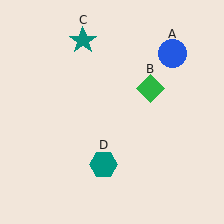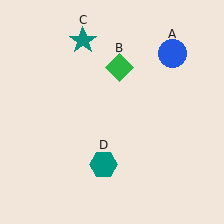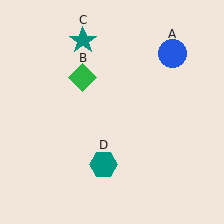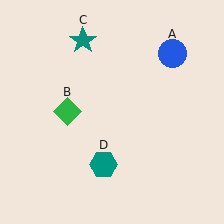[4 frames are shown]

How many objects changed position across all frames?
1 object changed position: green diamond (object B).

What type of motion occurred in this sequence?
The green diamond (object B) rotated counterclockwise around the center of the scene.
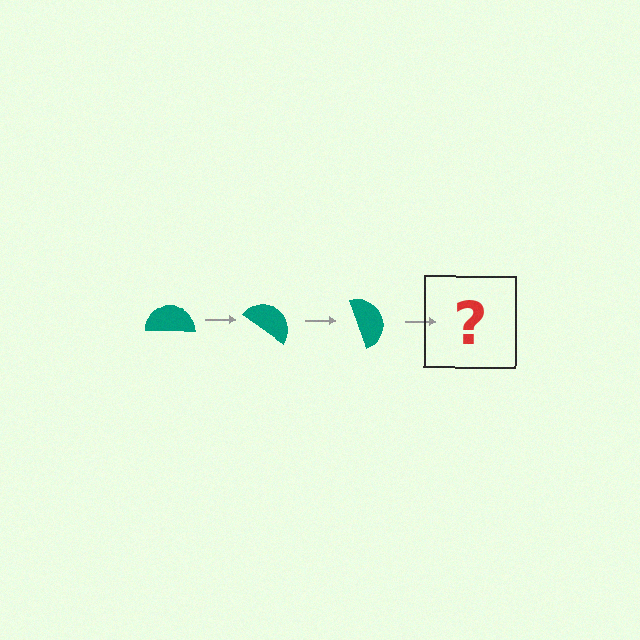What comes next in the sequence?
The next element should be a teal semicircle rotated 105 degrees clockwise.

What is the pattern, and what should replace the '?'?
The pattern is that the semicircle rotates 35 degrees clockwise each step. The '?' should be a teal semicircle rotated 105 degrees clockwise.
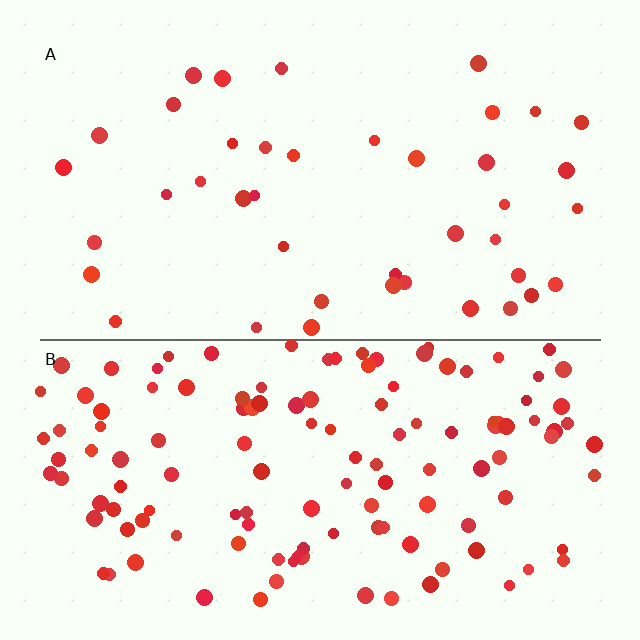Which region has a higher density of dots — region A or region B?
B (the bottom).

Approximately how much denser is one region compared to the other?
Approximately 3.2× — region B over region A.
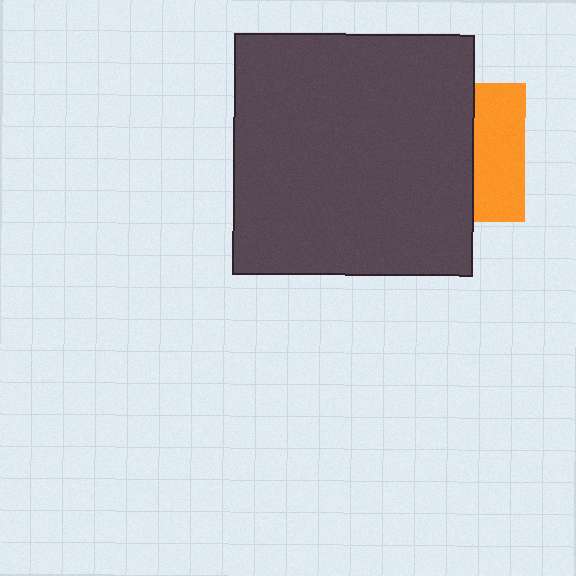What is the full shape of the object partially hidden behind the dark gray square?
The partially hidden object is an orange square.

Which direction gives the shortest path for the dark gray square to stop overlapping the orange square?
Moving left gives the shortest separation.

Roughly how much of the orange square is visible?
A small part of it is visible (roughly 36%).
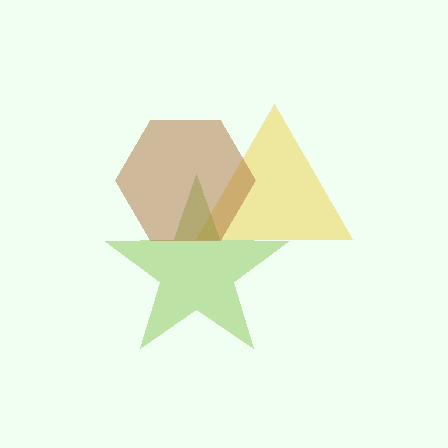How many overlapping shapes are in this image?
There are 3 overlapping shapes in the image.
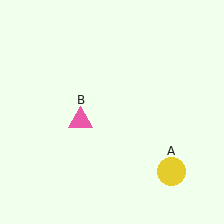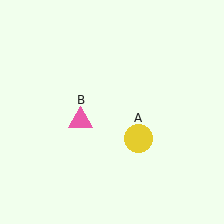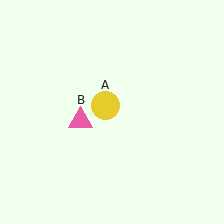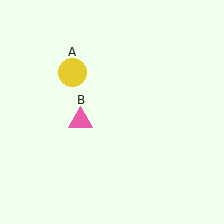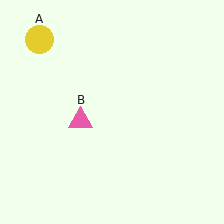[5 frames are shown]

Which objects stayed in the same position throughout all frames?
Pink triangle (object B) remained stationary.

§ **The task**:
Reproduce every line above as written, skipping pictures.

§ **Output of the exercise**:
[4 frames are shown]

How many objects changed position across all frames?
1 object changed position: green diamond (object B).

What type of motion occurred in this sequence?
The green diamond (object B) rotated counterclockwise around the center of the scene.
What comes next in the sequence?
The next element should be a teal semicircle rotated 105 degrees clockwise.

What is the pattern, and what should replace the '?'?
The pattern is that the semicircle rotates 35 degrees clockwise each step. The '?' should be a teal semicircle rotated 105 degrees clockwise.
Which region has a higher density of dots — region A or region B?
B (the bottom).

Approximately how much denser is one region compared to the other?
Approximately 3.2× — region B over region A.
What is the full shape of the object partially hidden behind the dark gray square?
The partially hidden object is an orange square.

Which direction gives the shortest path for the dark gray square to stop overlapping the orange square?
Moving left gives the shortest separation.

Roughly how much of the orange square is visible?
A small part of it is visible (roughly 36%).
How many overlapping shapes are in this image?
There are 3 overlapping shapes in the image.
[5 frames are shown]

Which objects stayed in the same position throughout all frames?
Pink triangle (object B) remained stationary.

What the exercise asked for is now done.